ROWS:
━━━━━━

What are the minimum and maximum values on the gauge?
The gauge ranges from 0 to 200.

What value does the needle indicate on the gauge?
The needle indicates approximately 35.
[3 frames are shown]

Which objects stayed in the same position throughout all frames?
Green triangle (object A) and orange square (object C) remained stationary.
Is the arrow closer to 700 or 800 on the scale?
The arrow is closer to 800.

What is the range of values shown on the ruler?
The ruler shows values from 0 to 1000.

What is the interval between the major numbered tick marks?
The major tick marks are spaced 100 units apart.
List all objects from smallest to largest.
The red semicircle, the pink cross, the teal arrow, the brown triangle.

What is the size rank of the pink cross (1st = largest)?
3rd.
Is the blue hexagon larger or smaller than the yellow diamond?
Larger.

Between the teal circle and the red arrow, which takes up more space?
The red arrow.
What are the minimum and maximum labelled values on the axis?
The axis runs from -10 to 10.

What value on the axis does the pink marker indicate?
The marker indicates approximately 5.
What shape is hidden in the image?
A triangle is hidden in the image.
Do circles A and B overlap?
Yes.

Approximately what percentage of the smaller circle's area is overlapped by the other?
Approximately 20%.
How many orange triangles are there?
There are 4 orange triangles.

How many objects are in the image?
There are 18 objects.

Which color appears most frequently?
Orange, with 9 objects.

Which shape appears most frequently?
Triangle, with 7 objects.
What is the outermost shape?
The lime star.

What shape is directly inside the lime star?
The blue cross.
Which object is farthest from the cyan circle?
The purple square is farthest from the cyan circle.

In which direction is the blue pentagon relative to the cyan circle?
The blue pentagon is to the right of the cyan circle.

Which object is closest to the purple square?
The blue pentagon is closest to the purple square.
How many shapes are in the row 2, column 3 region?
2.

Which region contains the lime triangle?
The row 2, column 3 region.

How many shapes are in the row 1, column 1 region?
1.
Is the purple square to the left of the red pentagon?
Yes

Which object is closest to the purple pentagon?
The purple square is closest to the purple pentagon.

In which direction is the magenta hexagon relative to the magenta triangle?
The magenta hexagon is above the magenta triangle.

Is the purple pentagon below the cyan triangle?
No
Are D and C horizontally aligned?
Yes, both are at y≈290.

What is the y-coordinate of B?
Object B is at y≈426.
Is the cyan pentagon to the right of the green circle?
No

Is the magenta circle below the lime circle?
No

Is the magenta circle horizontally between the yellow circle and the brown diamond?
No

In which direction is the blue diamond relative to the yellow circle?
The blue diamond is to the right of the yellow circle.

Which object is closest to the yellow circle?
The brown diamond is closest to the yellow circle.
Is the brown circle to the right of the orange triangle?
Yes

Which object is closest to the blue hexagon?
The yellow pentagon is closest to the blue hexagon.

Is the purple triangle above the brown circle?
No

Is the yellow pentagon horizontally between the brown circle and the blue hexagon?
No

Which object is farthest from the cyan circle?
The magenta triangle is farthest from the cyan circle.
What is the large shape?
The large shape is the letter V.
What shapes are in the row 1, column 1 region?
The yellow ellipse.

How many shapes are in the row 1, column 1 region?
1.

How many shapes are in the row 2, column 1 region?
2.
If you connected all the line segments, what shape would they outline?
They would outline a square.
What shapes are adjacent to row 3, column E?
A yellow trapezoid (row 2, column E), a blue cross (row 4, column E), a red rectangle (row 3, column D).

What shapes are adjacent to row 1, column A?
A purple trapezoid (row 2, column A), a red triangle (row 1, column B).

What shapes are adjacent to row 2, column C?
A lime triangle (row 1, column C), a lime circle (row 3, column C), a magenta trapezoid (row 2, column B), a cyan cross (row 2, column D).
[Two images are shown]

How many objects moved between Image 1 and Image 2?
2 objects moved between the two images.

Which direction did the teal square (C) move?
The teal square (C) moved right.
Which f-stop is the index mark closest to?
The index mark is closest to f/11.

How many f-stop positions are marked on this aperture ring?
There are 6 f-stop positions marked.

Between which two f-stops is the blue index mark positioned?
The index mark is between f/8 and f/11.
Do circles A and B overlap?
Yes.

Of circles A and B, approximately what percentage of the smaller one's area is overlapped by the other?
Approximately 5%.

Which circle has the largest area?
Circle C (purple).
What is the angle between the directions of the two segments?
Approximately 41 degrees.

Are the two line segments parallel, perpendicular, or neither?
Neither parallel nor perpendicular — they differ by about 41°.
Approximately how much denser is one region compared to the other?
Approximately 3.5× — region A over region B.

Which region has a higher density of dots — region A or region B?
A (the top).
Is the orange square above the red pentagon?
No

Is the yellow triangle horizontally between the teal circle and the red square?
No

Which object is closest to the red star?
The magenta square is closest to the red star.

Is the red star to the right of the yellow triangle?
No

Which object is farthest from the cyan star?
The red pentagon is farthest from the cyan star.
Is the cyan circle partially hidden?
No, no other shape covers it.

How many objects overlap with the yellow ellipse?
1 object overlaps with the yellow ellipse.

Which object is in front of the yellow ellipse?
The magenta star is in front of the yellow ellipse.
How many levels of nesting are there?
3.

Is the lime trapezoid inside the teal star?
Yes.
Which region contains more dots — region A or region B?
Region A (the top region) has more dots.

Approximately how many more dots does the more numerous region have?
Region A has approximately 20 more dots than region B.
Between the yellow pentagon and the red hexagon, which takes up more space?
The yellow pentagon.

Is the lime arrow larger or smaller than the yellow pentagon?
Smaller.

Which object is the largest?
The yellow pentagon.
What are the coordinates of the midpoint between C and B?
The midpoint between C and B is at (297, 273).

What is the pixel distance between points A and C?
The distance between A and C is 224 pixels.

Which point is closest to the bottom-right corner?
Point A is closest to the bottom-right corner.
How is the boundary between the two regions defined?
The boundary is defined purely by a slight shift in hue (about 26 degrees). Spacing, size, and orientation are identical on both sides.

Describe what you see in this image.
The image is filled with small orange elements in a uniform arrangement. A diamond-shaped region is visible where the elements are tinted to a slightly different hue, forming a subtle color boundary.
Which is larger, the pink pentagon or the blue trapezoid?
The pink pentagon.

━━━━━━

WHAT IS ASKED:
Copy out the full listing exactly.

COMPLETED TASK:
What are the minimum and maximum values on the gauge?
The gauge ranges from 0 to 200.

What value does the needle indicate on the gauge?
The needle indicates approximately 35.
[3 frames are shown]

Which objects stayed in the same position throughout all frames?
Green triangle (object A) and orange square (object C) remained stationary.
Is the arrow closer to 700 or 800 on the scale?
The arrow is closer to 800.

What is the range of values shown on the ruler?
The ruler shows values from 0 to 1000.

What is the interval between the major numbered tick marks?
The major tick marks are spaced 100 units apart.
List all objects from smallest to largest.
The red semicircle, the pink cross, the teal arrow, the brown triangle.

What is the size rank of the pink cross (1st = largest)?
3rd.
Is the blue hexagon larger or smaller than the yellow diamond?
Larger.

Between the teal circle and the red arrow, which takes up more space?
The red arrow.
What are the minimum and maximum labelled values on the axis?
The axis runs from -10 to 10.

What value on the axis does the pink marker indicate?
The marker indicates approximately 5.
What shape is hidden in the image?
A triangle is hidden in the image.
Do circles A and B overlap?
Yes.

Approximately what percentage of the smaller circle's area is overlapped by the other?
Approximately 20%.
How many orange triangles are there?
There are 4 orange triangles.

How many objects are in the image?
There are 18 objects.

Which color appears most frequently?
Orange, with 9 objects.

Which shape appears most frequently?
Triangle, with 7 objects.
What is the outermost shape?
The lime star.

What shape is directly inside the lime star?
The blue cross.
Which object is farthest from the cyan circle?
The purple square is farthest from the cyan circle.

In which direction is the blue pentagon relative to the cyan circle?
The blue pentagon is to the right of the cyan circle.

Which object is closest to the purple square?
The blue pentagon is closest to the purple square.
How many shapes are in the row 2, column 3 region?
2.

Which region contains the lime triangle?
The row 2, column 3 region.

How many shapes are in the row 1, column 1 region?
1.
Is the purple square to the left of the red pentagon?
Yes

Which object is closest to the purple pentagon?
The purple square is closest to the purple pentagon.

In which direction is the magenta hexagon relative to the magenta triangle?
The magenta hexagon is above the magenta triangle.

Is the purple pentagon below the cyan triangle?
No
Are D and C horizontally aligned?
Yes, both are at y≈290.

What is the y-coordinate of B?
Object B is at y≈426.
Is the cyan pentagon to the right of the green circle?
No

Is the magenta circle below the lime circle?
No

Is the magenta circle horizontally between the yellow circle and the brown diamond?
No

In which direction is the blue diamond relative to the yellow circle?
The blue diamond is to the right of the yellow circle.

Which object is closest to the yellow circle?
The brown diamond is closest to the yellow circle.
Is the brown circle to the right of the orange triangle?
Yes

Which object is closest to the blue hexagon?
The yellow pentagon is closest to the blue hexagon.

Is the purple triangle above the brown circle?
No

Is the yellow pentagon horizontally between the brown circle and the blue hexagon?
No

Which object is farthest from the cyan circle?
The magenta triangle is farthest from the cyan circle.
What is the large shape?
The large shape is the letter V.
What shapes are in the row 1, column 1 region?
The yellow ellipse.

How many shapes are in the row 1, column 1 region?
1.

How many shapes are in the row 2, column 1 region?
2.
If you connected all the line segments, what shape would they outline?
They would outline a square.
What shapes are adjacent to row 3, column E?
A yellow trapezoid (row 2, column E), a blue cross (row 4, column E), a red rectangle (row 3, column D).

What shapes are adjacent to row 1, column A?
A purple trapezoid (row 2, column A), a red triangle (row 1, column B).

What shapes are adjacent to row 2, column C?
A lime triangle (row 1, column C), a lime circle (row 3, column C), a magenta trapezoid (row 2, column B), a cyan cross (row 2, column D).
[Two images are shown]

How many objects moved between Image 1 and Image 2?
2 objects moved between the two images.

Which direction did the teal square (C) move?
The teal square (C) moved right.
Which f-stop is the index mark closest to?
The index mark is closest to f/11.

How many f-stop positions are marked on this aperture ring?
There are 6 f-stop positions marked.

Between which two f-stops is the blue index mark positioned?
The index mark is between f/8 and f/11.
Do circles A and B overlap?
Yes.

Of circles A and B, approximately what percentage of the smaller one's area is overlapped by the other?
Approximately 5%.

Which circle has the largest area?
Circle C (purple).
What is the angle between the directions of the two segments?
Approximately 41 degrees.

Are the two line segments parallel, perpendicular, or neither?
Neither parallel nor perpendicular — they differ by about 41°.
Approximately how much denser is one region compared to the other?
Approximately 3.5× — region A over region B.

Which region has a higher density of dots — region A or region B?
A (the top).
Is the orange square above the red pentagon?
No

Is the yellow triangle horizontally between the teal circle and the red square?
No

Which object is closest to the red star?
The magenta square is closest to the red star.

Is the red star to the right of the yellow triangle?
No

Which object is farthest from the cyan star?
The red pentagon is farthest from the cyan star.
Is the cyan circle partially hidden?
No, no other shape covers it.

How many objects overlap with the yellow ellipse?
1 object overlaps with the yellow ellipse.

Which object is in front of the yellow ellipse?
The magenta star is in front of the yellow ellipse.
How many levels of nesting are there?
3.

Is the lime trapezoid inside the teal star?
Yes.
Which region contains more dots — region A or region B?
Region A (the top region) has more dots.

Approximately how many more dots does the more numerous region have?
Region A has approximately 20 more dots than region B.
Between the yellow pentagon and the red hexagon, which takes up more space?
The yellow pentagon.

Is the lime arrow larger or smaller than the yellow pentagon?
Smaller.

Which object is the largest?
The yellow pentagon.
What are the coordinates of the midpoint between C and B?
The midpoint between C and B is at (297, 273).

What is the pixel distance between points A and C?
The distance between A and C is 224 pixels.

Which point is closest to the bottom-right corner?
Point A is closest to the bottom-right corner.
How is the boundary between the two regions defined?
The boundary is defined purely by a slight shift in hue (about 26 degrees). Spacing, size, and orientation are identical on both sides.

Describe what you see in this image.
The image is filled with small orange elements in a uniform arrangement. A diamond-shaped region is visible where the elements are tinted to a slightly different hue, forming a subtle color boundary.
Which is larger, the pink pentagon or the blue trapezoid?
The pink pentagon.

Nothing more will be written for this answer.